_What is expected_
Write out the full set of records exactly. Any pictures in them do not belong in the copy.

_Provided information_
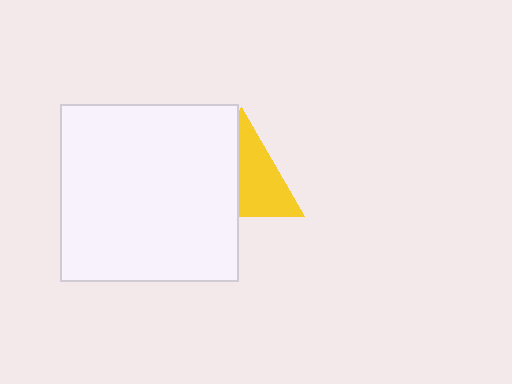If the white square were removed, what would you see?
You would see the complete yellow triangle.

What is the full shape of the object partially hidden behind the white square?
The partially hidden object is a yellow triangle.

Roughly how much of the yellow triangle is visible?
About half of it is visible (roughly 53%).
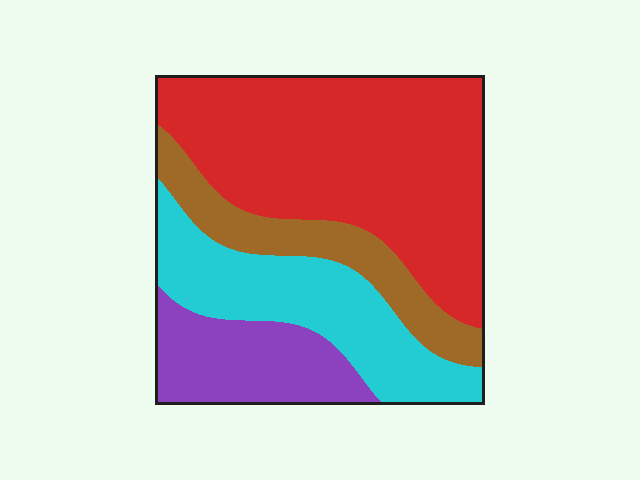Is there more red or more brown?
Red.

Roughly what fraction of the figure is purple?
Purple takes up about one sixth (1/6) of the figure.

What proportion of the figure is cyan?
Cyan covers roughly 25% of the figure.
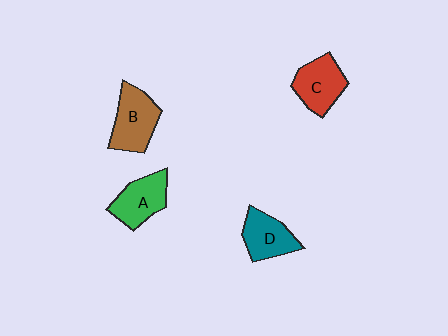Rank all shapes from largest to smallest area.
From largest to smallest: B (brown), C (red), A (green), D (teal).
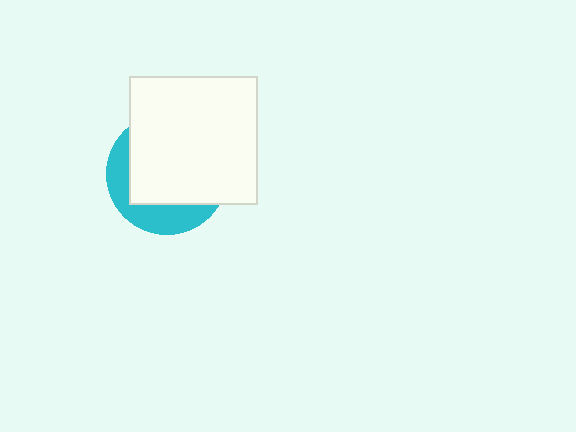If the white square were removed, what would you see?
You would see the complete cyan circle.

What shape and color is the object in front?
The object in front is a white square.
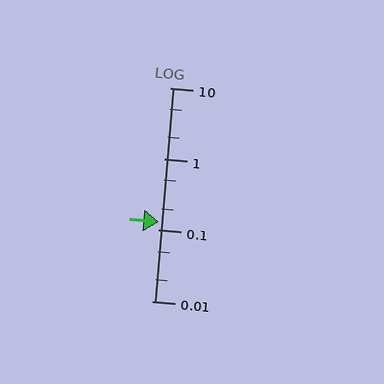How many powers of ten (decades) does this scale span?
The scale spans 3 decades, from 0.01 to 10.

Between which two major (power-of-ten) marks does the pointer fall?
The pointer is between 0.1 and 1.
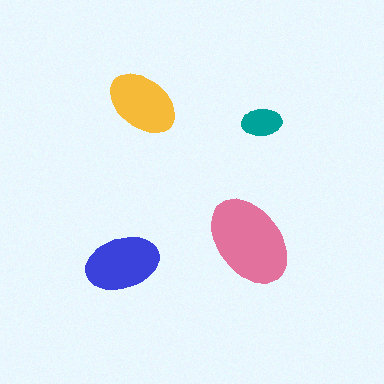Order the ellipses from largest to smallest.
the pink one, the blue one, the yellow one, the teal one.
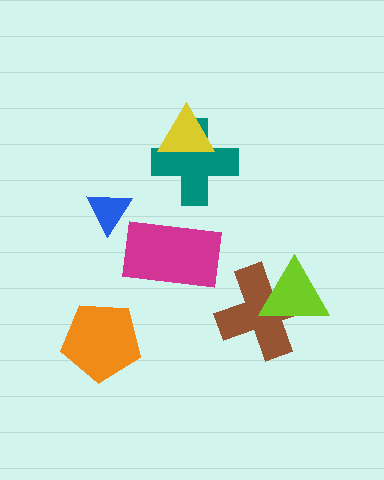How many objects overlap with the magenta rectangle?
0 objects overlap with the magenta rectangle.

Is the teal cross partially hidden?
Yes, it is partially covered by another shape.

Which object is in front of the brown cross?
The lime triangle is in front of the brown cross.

_Response to this exercise_
If the white square were removed, what would you see?
You would see the complete yellow triangle.

What is the full shape of the object partially hidden behind the white square?
The partially hidden object is a yellow triangle.

Roughly how much of the yellow triangle is visible?
About half of it is visible (roughly 53%).
Is there more red or more brown?
Red.

Roughly what fraction of the figure is purple?
Purple takes up about one sixth (1/6) of the figure.

What proportion of the figure is cyan?
Cyan covers roughly 25% of the figure.
Rank all shapes from largest to smallest area.
From largest to smallest: B (brown), C (red), A (green), D (teal).
If the white square were removed, what would you see?
You would see the complete cyan circle.

What shape and color is the object in front?
The object in front is a white square.
How many powers of ten (decades) does this scale span?
The scale spans 3 decades, from 0.01 to 10.

Between which two major (power-of-ten) marks does the pointer fall?
The pointer is between 0.1 and 1.
Order the ellipses from largest to smallest.
the pink one, the blue one, the yellow one, the teal one.
How many objects overlap with the magenta rectangle?
0 objects overlap with the magenta rectangle.

Is the teal cross partially hidden?
Yes, it is partially covered by another shape.

Which object is in front of the brown cross?
The lime triangle is in front of the brown cross.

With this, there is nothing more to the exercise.